* Start DATA TO PROCESS *
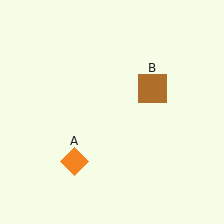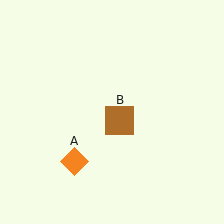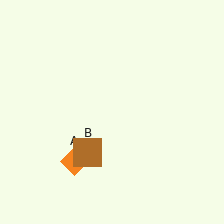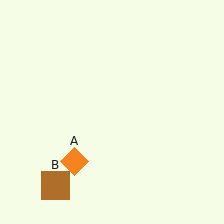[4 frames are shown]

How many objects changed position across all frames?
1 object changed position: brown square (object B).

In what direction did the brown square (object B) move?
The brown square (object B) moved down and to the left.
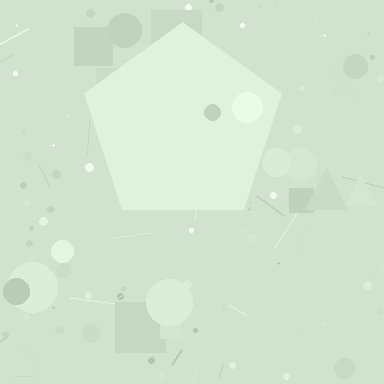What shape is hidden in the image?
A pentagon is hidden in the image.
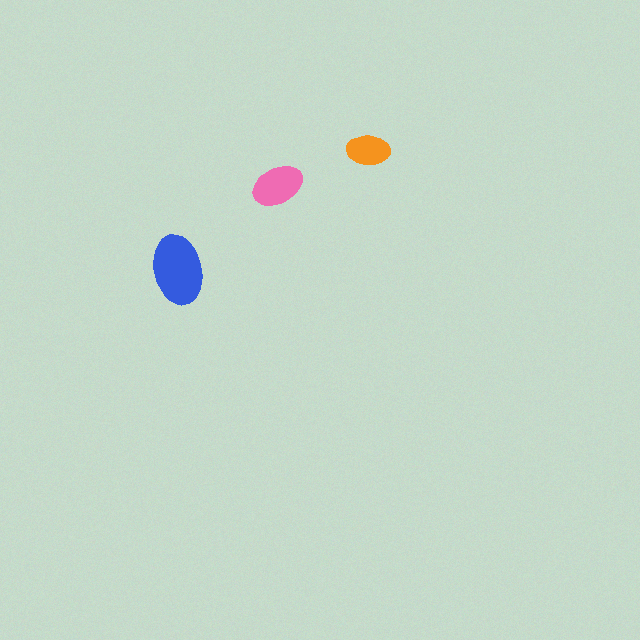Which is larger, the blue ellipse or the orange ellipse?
* End DATA TO PROCESS *
[GIVEN INSTRUCTION]
Print the full listing exactly, dropping the pictures.

[WORKED ANSWER]
[4 frames are shown]

How many objects changed position across all frames?
1 object changed position: brown square (object B).

In what direction did the brown square (object B) move?
The brown square (object B) moved down and to the left.
What shape is hidden in the image?
A pentagon is hidden in the image.
Which is larger, the blue ellipse or the orange ellipse?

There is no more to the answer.